Copy the records below exactly as they are written.

== DATA FOR THIS TASK ==

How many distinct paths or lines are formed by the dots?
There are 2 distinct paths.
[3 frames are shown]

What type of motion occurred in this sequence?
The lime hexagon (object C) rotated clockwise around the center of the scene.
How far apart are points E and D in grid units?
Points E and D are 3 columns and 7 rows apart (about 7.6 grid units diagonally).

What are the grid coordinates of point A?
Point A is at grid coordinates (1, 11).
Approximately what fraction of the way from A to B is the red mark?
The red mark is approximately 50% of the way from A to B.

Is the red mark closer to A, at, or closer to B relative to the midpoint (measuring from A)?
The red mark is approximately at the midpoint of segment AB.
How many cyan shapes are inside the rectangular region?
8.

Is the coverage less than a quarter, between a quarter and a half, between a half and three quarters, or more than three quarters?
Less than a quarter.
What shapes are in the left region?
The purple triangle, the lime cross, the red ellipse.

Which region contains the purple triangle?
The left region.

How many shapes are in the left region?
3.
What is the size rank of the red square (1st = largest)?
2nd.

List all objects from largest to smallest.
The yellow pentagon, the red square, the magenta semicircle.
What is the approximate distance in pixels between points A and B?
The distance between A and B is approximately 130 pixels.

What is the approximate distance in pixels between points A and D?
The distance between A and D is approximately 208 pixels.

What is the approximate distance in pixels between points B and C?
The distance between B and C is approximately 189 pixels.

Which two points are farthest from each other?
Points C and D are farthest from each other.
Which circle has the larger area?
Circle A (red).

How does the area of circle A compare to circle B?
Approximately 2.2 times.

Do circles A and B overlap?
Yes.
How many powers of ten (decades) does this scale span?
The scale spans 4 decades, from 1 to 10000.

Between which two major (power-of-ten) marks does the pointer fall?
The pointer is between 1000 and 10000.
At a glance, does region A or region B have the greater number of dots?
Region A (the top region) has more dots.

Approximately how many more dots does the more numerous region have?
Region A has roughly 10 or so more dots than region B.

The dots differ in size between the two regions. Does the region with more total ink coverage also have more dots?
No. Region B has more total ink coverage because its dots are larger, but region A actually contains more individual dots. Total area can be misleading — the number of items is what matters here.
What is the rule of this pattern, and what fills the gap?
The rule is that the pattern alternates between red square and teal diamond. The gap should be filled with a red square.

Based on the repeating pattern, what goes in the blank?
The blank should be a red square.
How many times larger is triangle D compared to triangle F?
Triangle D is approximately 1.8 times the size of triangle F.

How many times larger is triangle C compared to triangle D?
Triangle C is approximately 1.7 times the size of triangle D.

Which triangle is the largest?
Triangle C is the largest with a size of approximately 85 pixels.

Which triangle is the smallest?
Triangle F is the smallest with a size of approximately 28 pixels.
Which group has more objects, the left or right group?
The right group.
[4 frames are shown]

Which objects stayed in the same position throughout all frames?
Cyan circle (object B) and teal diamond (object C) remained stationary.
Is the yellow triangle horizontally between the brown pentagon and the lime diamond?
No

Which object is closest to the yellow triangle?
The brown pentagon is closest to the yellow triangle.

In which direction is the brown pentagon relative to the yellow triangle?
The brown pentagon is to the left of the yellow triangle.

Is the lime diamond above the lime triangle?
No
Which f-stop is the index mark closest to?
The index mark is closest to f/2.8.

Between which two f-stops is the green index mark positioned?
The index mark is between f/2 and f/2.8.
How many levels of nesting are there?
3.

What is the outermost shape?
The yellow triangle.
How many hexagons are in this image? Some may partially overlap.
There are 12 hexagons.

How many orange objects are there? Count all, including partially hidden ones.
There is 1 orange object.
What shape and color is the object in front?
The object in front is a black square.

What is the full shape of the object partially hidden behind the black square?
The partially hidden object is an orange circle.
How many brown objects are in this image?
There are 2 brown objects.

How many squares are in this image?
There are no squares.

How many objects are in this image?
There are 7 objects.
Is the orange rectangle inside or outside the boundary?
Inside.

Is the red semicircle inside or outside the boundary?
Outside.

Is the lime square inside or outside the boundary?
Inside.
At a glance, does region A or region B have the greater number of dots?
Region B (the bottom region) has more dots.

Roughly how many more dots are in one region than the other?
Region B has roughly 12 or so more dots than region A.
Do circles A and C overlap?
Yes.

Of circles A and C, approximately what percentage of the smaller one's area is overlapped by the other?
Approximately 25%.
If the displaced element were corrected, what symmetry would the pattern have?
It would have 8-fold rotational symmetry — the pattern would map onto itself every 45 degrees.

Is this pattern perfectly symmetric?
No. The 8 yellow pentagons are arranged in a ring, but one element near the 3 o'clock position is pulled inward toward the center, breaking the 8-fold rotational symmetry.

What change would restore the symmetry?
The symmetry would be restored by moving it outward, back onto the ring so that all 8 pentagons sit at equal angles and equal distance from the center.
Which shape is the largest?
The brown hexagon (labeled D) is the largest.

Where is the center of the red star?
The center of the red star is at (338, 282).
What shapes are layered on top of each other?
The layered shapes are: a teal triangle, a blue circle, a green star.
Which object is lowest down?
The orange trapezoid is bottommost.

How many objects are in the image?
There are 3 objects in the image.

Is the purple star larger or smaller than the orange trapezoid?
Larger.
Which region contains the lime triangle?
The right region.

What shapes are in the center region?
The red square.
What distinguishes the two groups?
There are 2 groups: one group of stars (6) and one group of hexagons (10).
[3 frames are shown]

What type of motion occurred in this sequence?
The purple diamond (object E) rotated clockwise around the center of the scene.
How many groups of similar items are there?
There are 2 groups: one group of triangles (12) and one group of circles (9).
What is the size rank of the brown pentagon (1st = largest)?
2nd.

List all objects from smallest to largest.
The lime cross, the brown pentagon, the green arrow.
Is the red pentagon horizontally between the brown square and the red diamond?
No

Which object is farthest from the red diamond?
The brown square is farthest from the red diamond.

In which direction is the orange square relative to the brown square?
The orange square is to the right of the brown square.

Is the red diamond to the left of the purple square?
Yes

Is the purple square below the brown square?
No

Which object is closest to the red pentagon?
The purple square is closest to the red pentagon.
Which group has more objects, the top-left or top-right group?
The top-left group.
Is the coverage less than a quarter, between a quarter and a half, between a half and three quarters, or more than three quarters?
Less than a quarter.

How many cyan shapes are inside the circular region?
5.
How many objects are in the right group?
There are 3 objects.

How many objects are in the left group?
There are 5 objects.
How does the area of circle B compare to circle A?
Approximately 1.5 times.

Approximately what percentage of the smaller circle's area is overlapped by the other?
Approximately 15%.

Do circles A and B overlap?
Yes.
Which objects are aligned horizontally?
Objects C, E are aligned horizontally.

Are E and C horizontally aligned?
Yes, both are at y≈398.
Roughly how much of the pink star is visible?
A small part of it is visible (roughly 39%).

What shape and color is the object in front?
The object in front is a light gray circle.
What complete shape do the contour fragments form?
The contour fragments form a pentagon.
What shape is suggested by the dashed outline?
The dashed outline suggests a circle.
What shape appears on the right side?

===

SOLUTION FOR THIS TASK:
How many distinct paths or lines are formed by the dots?
There are 2 distinct paths.
[3 frames are shown]

What type of motion occurred in this sequence?
The lime hexagon (object C) rotated clockwise around the center of the scene.
How far apart are points E and D in grid units?
Points E and D are 3 columns and 7 rows apart (about 7.6 grid units diagonally).

What are the grid coordinates of point A?
Point A is at grid coordinates (1, 11).
Approximately what fraction of the way from A to B is the red mark?
The red mark is approximately 50% of the way from A to B.

Is the red mark closer to A, at, or closer to B relative to the midpoint (measuring from A)?
The red mark is approximately at the midpoint of segment AB.
How many cyan shapes are inside the rectangular region?
8.

Is the coverage less than a quarter, between a quarter and a half, between a half and three quarters, or more than three quarters?
Less than a quarter.
What shapes are in the left region?
The purple triangle, the lime cross, the red ellipse.

Which region contains the purple triangle?
The left region.

How many shapes are in the left region?
3.
What is the size rank of the red square (1st = largest)?
2nd.

List all objects from largest to smallest.
The yellow pentagon, the red square, the magenta semicircle.
What is the approximate distance in pixels between points A and B?
The distance between A and B is approximately 130 pixels.

What is the approximate distance in pixels between points A and D?
The distance between A and D is approximately 208 pixels.

What is the approximate distance in pixels between points B and C?
The distance between B and C is approximately 189 pixels.

Which two points are farthest from each other?
Points C and D are farthest from each other.
Which circle has the larger area?
Circle A (red).

How does the area of circle A compare to circle B?
Approximately 2.2 times.

Do circles A and B overlap?
Yes.
How many powers of ten (decades) does this scale span?
The scale spans 4 decades, from 1 to 10000.

Between which two major (power-of-ten) marks does the pointer fall?
The pointer is between 1000 and 10000.
At a glance, does region A or region B have the greater number of dots?
Region A (the top region) has more dots.

Approximately how many more dots does the more numerous region have?
Region A has roughly 10 or so more dots than region B.

The dots differ in size between the two regions. Does the region with more total ink coverage also have more dots?
No. Region B has more total ink coverage because its dots are larger, but region A actually contains more individual dots. Total area can be misleading — the number of items is what matters here.
What is the rule of this pattern, and what fills the gap?
The rule is that the pattern alternates between red square and teal diamond. The gap should be filled with a red square.

Based on the repeating pattern, what goes in the blank?
The blank should be a red square.
How many times larger is triangle D compared to triangle F?
Triangle D is approximately 1.8 times the size of triangle F.

How many times larger is triangle C compared to triangle D?
Triangle C is approximately 1.7 times the size of triangle D.

Which triangle is the largest?
Triangle C is the largest with a size of approximately 85 pixels.

Which triangle is the smallest?
Triangle F is the smallest with a size of approximately 28 pixels.
Which group has more objects, the left or right group?
The right group.
[4 frames are shown]

Which objects stayed in the same position throughout all frames?
Cyan circle (object B) and teal diamond (object C) remained stationary.
Is the yellow triangle horizontally between the brown pentagon and the lime diamond?
No

Which object is closest to the yellow triangle?
The brown pentagon is closest to the yellow triangle.

In which direction is the brown pentagon relative to the yellow triangle?
The brown pentagon is to the left of the yellow triangle.

Is the lime diamond above the lime triangle?
No
Which f-stop is the index mark closest to?
The index mark is closest to f/2.8.

Between which two f-stops is the green index mark positioned?
The index mark is between f/2 and f/2.8.
How many levels of nesting are there?
3.

What is the outermost shape?
The yellow triangle.
How many hexagons are in this image? Some may partially overlap.
There are 12 hexagons.

How many orange objects are there? Count all, including partially hidden ones.
There is 1 orange object.
What shape and color is the object in front?
The object in front is a black square.

What is the full shape of the object partially hidden behind the black square?
The partially hidden object is an orange circle.
How many brown objects are in this image?
There are 2 brown objects.

How many squares are in this image?
There are no squares.

How many objects are in this image?
There are 7 objects.
Is the orange rectangle inside or outside the boundary?
Inside.

Is the red semicircle inside or outside the boundary?
Outside.

Is the lime square inside or outside the boundary?
Inside.
At a glance, does region A or region B have the greater number of dots?
Region B (the bottom region) has more dots.

Roughly how many more dots are in one region than the other?
Region B has roughly 12 or so more dots than region A.
Do circles A and C overlap?
Yes.

Of circles A and C, approximately what percentage of the smaller one's area is overlapped by the other?
Approximately 25%.
If the displaced element were corrected, what symmetry would the pattern have?
It would have 8-fold rotational symmetry — the pattern would map onto itself every 45 degrees.

Is this pattern perfectly symmetric?
No. The 8 yellow pentagons are arranged in a ring, but one element near the 3 o'clock position is pulled inward toward the center, breaking the 8-fold rotational symmetry.

What change would restore the symmetry?
The symmetry would be restored by moving it outward, back onto the ring so that all 8 pentagons sit at equal angles and equal distance from the center.
Which shape is the largest?
The brown hexagon (labeled D) is the largest.

Where is the center of the red star?
The center of the red star is at (338, 282).
What shapes are layered on top of each other?
The layered shapes are: a teal triangle, a blue circle, a green star.
Which object is lowest down?
The orange trapezoid is bottommost.

How many objects are in the image?
There are 3 objects in the image.

Is the purple star larger or smaller than the orange trapezoid?
Larger.
Which region contains the lime triangle?
The right region.

What shapes are in the center region?
The red square.
What distinguishes the two groups?
There are 2 groups: one group of stars (6) and one group of hexagons (10).
[3 frames are shown]

What type of motion occurred in this sequence?
The purple diamond (object E) rotated clockwise around the center of the scene.
How many groups of similar items are there?
There are 2 groups: one group of triangles (12) and one group of circles (9).
What is the size rank of the brown pentagon (1st = largest)?
2nd.

List all objects from smallest to largest.
The lime cross, the brown pentagon, the green arrow.
Is the red pentagon horizontally between the brown square and the red diamond?
No

Which object is farthest from the red diamond?
The brown square is farthest from the red diamond.

In which direction is the orange square relative to the brown square?
The orange square is to the right of the brown square.

Is the red diamond to the left of the purple square?
Yes

Is the purple square below the brown square?
No

Which object is closest to the red pentagon?
The purple square is closest to the red pentagon.
Which group has more objects, the top-left or top-right group?
The top-left group.
Is the coverage less than a quarter, between a quarter and a half, between a half and three quarters, or more than three quarters?
Less than a quarter.

How many cyan shapes are inside the circular region?
5.
How many objects are in the right group?
There are 3 objects.

How many objects are in the left group?
There are 5 objects.
How does the area of circle B compare to circle A?
Approximately 1.5 times.

Approximately what percentage of the smaller circle's area is overlapped by the other?
Approximately 15%.

Do circles A and B overlap?
Yes.
Which objects are aligned horizontally?
Objects C, E are aligned horizontally.

Are E and C horizontally aligned?
Yes, both are at y≈398.
Roughly how much of the pink star is visible?
A small part of it is visible (roughly 39%).

What shape and color is the object in front?
The object in front is a light gray circle.
What complete shape do the contour fragments form?
The contour fragments form a pentagon.
What shape is suggested by the dashed outline?
The dashed outline suggests a circle.
What shape appears on the right side?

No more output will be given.